____ Record list
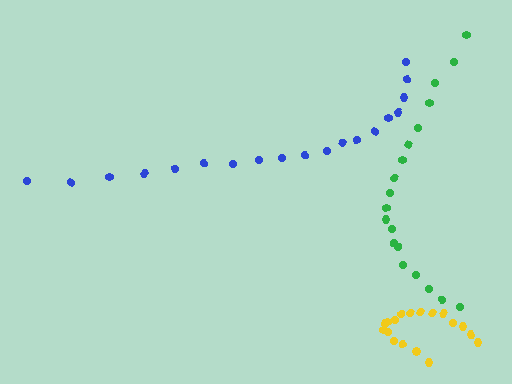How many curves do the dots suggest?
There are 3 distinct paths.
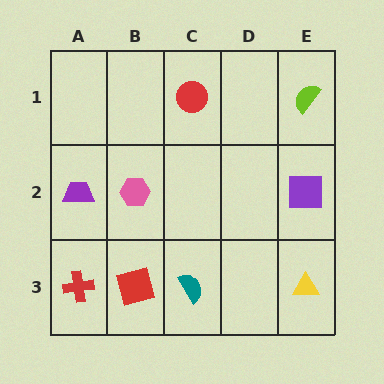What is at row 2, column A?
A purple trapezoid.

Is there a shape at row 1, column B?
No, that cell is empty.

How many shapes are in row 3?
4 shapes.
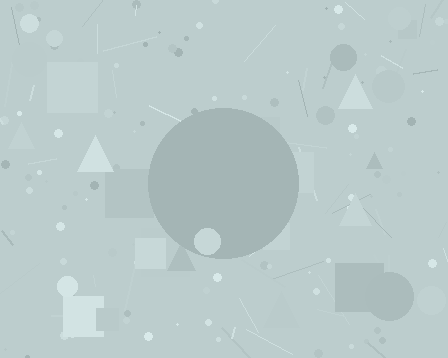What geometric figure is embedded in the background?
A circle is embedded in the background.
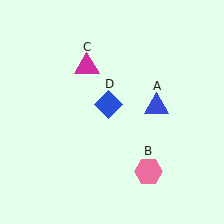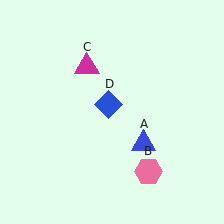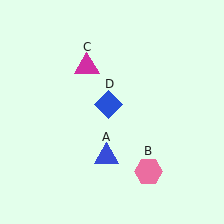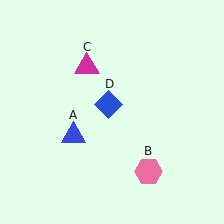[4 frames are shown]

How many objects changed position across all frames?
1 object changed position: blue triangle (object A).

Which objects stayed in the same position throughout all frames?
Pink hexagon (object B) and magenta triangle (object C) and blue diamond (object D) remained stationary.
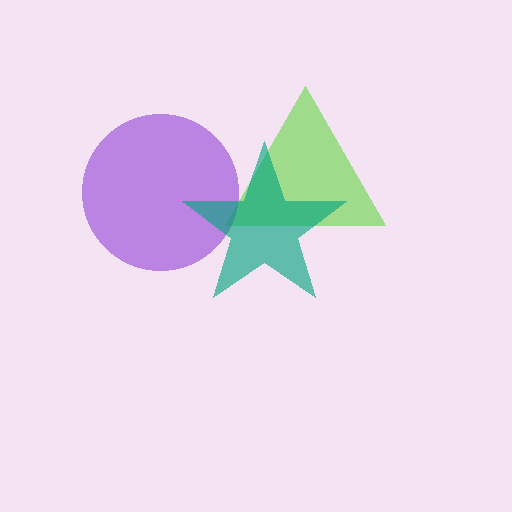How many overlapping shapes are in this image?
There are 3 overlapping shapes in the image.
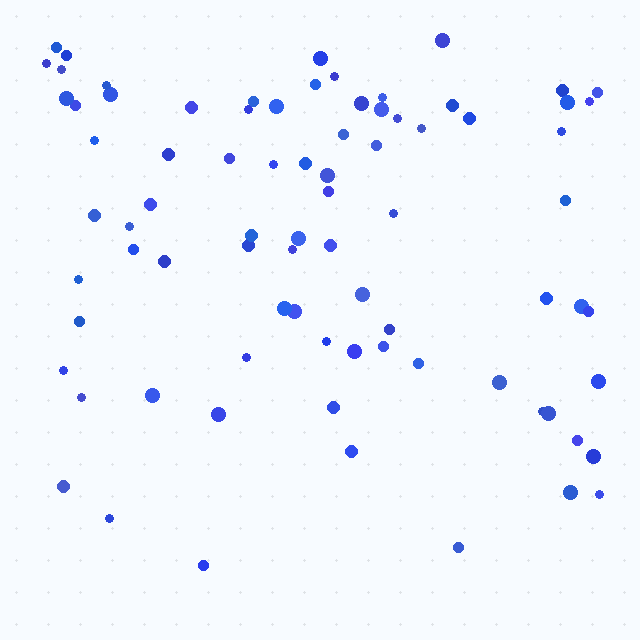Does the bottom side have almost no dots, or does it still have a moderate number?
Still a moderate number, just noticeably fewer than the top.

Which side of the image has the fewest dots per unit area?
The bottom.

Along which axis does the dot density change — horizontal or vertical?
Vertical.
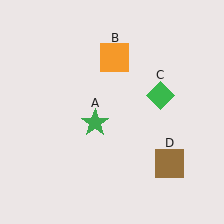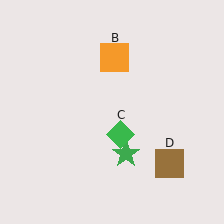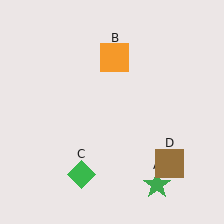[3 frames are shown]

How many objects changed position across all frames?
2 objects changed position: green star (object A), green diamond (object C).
________
*Exercise aim*. Retype verbatim only the lines beginning with the line that contains "How many shapes are in row 3?" and ending with the last line of the listing above; pictures are to be excluded.

*Result for this exercise*.
How many shapes are in row 3?
4 shapes.
What geometric figure is embedded in the background?
A circle is embedded in the background.
[4 frames are shown]

How many objects changed position across all frames?
1 object changed position: blue triangle (object A).

Which objects stayed in the same position throughout all frames?
Pink hexagon (object B) and magenta triangle (object C) and blue diamond (object D) remained stationary.
How many overlapping shapes are in this image?
There are 3 overlapping shapes in the image.
Does the bottom side have almost no dots, or does it still have a moderate number?
Still a moderate number, just noticeably fewer than the top.

Which side of the image has the fewest dots per unit area?
The bottom.

Along which axis does the dot density change — horizontal or vertical?
Vertical.
[3 frames are shown]

How many objects changed position across all frames?
2 objects changed position: green star (object A), green diamond (object C).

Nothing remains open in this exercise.